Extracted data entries
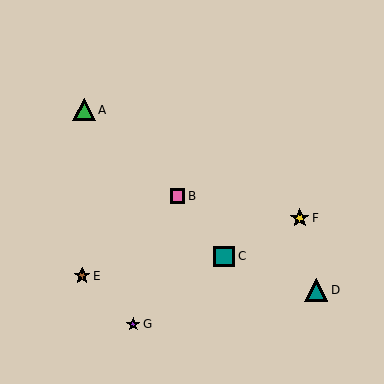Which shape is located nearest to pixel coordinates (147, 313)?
The purple star (labeled G) at (133, 324) is nearest to that location.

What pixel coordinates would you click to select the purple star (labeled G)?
Click at (133, 324) to select the purple star G.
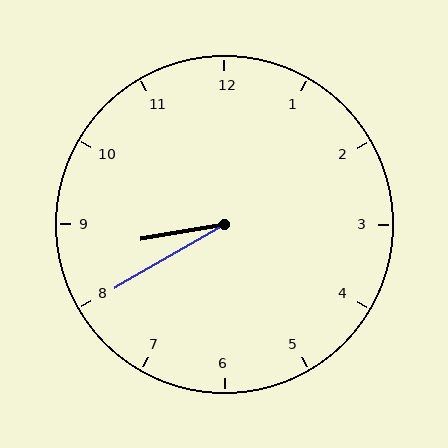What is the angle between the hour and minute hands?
Approximately 20 degrees.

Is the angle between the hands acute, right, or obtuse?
It is acute.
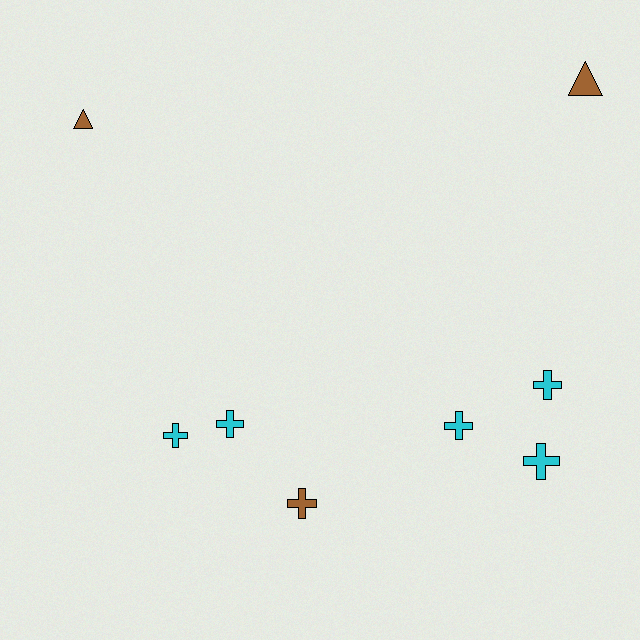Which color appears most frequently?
Cyan, with 5 objects.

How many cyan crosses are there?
There are 5 cyan crosses.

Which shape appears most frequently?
Cross, with 6 objects.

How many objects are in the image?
There are 8 objects.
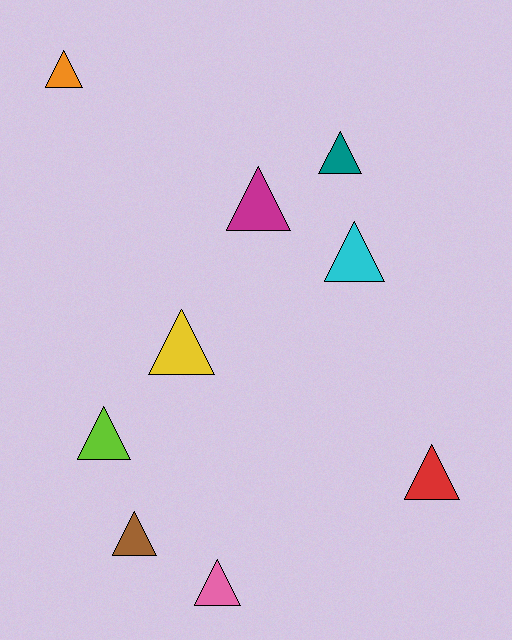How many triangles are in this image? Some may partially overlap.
There are 9 triangles.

**WHAT IS EXPECTED:**
The required output is the lines from the one containing "What is the" through the end of the records above, reproduced exactly, with no pictures.

**ANSWER TO THE TASK:**
What is the angle between the hour and minute hands?
Approximately 20 degrees.

Is the angle between the hands acute, right, or obtuse?
It is acute.
Which color appears most frequently?
Cyan, with 5 objects.

How many cyan crosses are there?
There are 5 cyan crosses.

Which shape appears most frequently?
Cross, with 6 objects.

How many objects are in the image?
There are 8 objects.
How many triangles are in this image? Some may partially overlap.
There are 9 triangles.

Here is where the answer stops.